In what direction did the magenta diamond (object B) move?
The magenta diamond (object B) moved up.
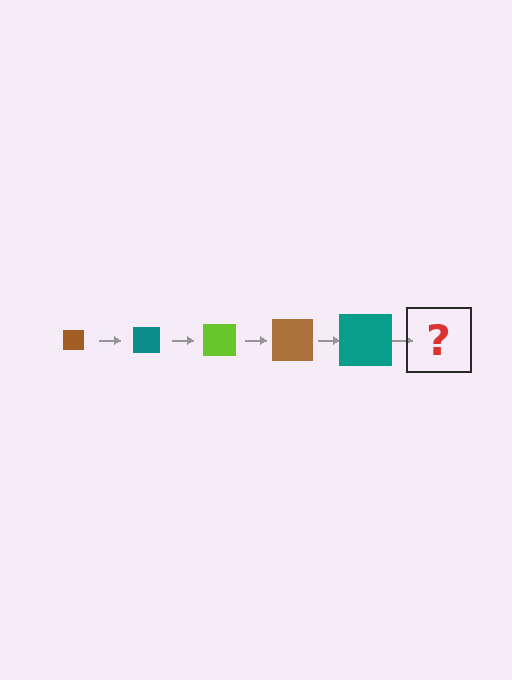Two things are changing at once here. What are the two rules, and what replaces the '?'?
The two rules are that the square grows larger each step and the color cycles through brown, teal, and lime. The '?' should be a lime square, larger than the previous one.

* * *

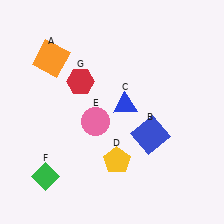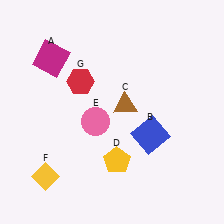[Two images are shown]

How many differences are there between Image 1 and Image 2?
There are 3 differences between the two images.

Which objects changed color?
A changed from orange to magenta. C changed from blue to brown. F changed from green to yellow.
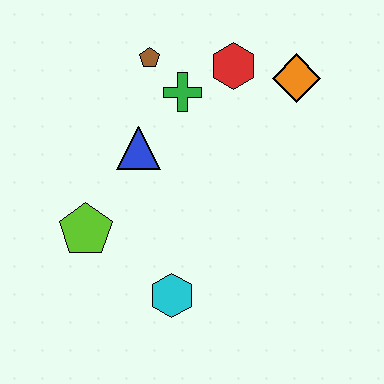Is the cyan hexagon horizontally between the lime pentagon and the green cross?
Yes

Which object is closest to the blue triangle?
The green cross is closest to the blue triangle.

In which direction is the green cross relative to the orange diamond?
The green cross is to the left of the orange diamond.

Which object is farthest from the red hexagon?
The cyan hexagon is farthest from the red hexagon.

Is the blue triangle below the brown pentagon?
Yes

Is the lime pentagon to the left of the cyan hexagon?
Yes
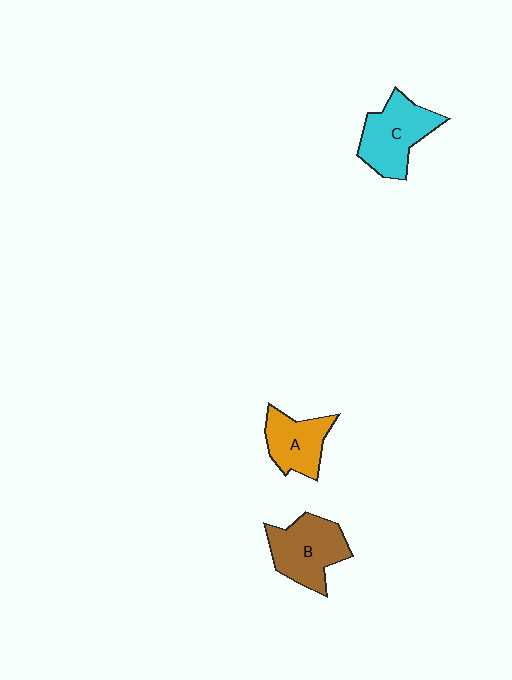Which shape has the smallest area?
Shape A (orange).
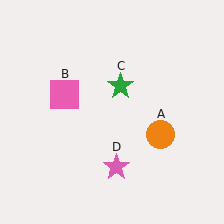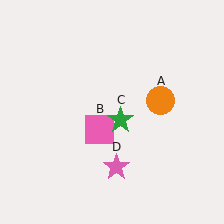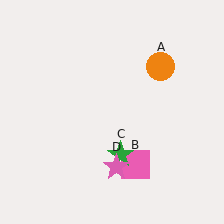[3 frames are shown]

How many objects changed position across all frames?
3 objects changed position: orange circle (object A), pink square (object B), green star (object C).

# Work to be completed
Using the data above, extract exactly the lines from the one containing "Which object is farthest" through the one containing "[3 frames are shown]". Pictures are left out.

# Task response
Which object is farthest from the red hexagon?
The cyan hexagon is farthest from the red hexagon.

Is the blue triangle below the brown pentagon?
Yes

Is the lime pentagon to the left of the cyan hexagon?
Yes
Which shape has the smallest area?
Shape A (orange).
[3 frames are shown]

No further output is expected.